Materials provided
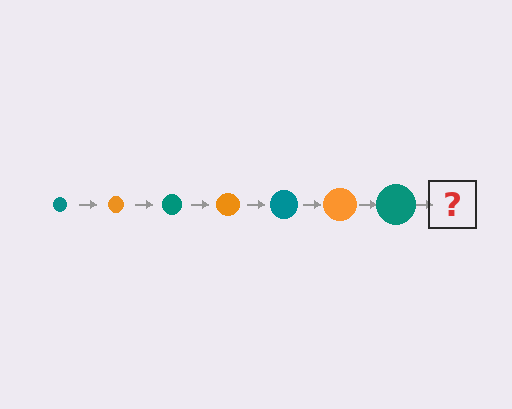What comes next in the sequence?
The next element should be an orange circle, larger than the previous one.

...

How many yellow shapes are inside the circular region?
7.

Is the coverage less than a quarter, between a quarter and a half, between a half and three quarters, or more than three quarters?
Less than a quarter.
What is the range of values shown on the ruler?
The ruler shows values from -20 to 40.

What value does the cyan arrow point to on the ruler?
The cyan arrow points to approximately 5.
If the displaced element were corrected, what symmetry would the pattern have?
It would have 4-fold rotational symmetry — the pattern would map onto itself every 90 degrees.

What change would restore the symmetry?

* * *

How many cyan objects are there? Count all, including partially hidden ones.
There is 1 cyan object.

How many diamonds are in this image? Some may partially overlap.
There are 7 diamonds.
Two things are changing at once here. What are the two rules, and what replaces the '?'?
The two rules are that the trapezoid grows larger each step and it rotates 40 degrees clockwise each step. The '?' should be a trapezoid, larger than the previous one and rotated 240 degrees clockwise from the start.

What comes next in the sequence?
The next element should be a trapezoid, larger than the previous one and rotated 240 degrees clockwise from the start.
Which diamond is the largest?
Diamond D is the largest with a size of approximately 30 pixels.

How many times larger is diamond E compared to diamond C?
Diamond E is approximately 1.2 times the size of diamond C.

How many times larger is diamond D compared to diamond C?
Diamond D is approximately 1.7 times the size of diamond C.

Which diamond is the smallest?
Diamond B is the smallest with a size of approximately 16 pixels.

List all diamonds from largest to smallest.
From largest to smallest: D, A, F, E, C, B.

Task
Reproduce, exactly as written, the stretch of lines whose first line is the one with "Is the coverage" and whose last line is the one with "What change would restore the symmetry?".

Task result
Is the coverage less than a quarter, between a quarter and a half, between a half and three quarters, or more than three quarters?
Less than a quarter.
What is the range of values shown on the ruler?
The ruler shows values from -20 to 40.

What value does the cyan arrow point to on the ruler?
The cyan arrow points to approximately 5.
If the displaced element were corrected, what symmetry would the pattern have?
It would have 4-fold rotational symmetry — the pattern would map onto itself every 90 degrees.

What change would restore the symmetry?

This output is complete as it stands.